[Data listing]
════════════════════

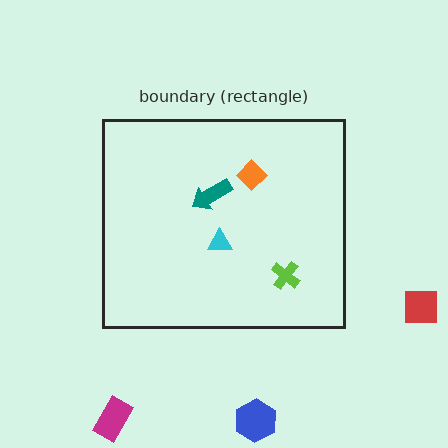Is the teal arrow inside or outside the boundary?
Inside.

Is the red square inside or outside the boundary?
Outside.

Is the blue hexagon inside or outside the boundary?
Outside.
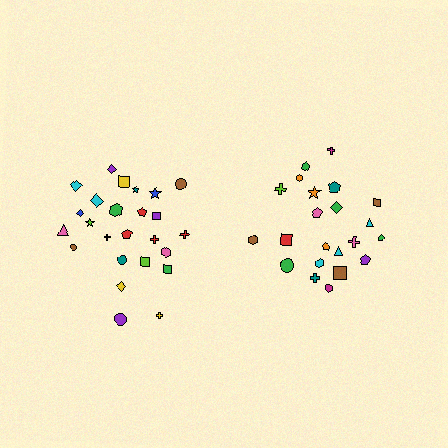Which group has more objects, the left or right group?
The left group.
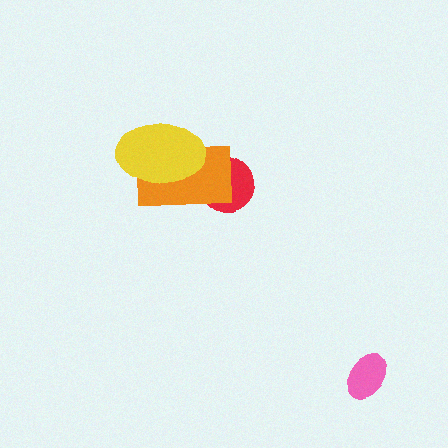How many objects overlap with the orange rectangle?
2 objects overlap with the orange rectangle.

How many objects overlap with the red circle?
1 object overlaps with the red circle.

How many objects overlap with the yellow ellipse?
1 object overlaps with the yellow ellipse.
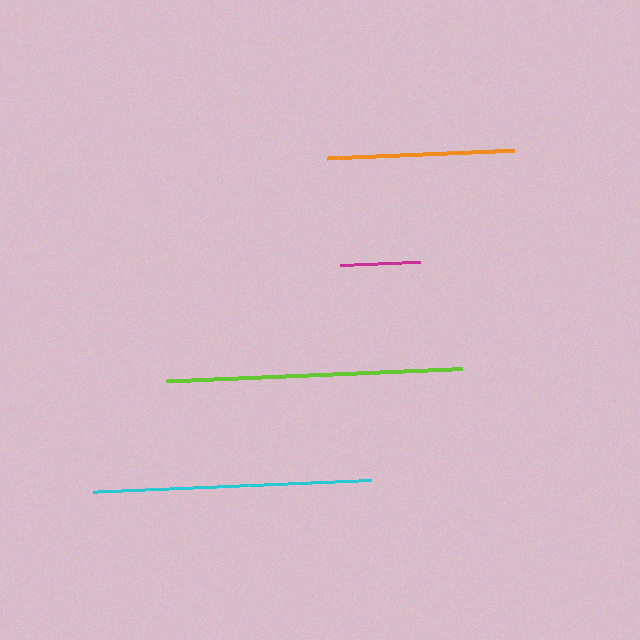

════════════════════

## Short task
Beginning with the line containing "How many objects overlap with the yellow" and ending with the last line of the material, output each line exactly; do not include pictures.

## Answer to this problem
How many objects overlap with the yellow ellipse?
1 object overlaps with the yellow ellipse.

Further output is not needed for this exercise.